▸ WORK INSTRUCTIONS: Print the listing in its entirety and exactly, leaving out images.

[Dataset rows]

>> start

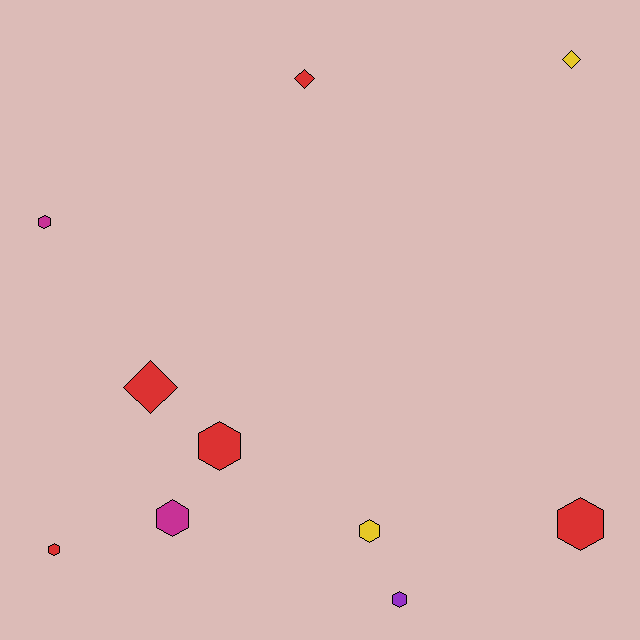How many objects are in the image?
There are 10 objects.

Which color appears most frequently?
Red, with 5 objects.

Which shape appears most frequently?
Hexagon, with 7 objects.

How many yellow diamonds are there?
There is 1 yellow diamond.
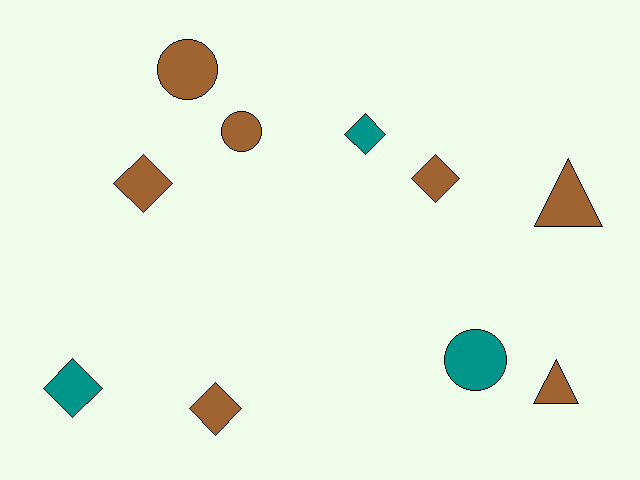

>> end

▸ RESPONSE:
How many objects are in the image?
There are 10 objects.

Which color appears most frequently?
Red, with 5 objects.

Which shape appears most frequently?
Hexagon, with 7 objects.

How many yellow diamonds are there?
There is 1 yellow diamond.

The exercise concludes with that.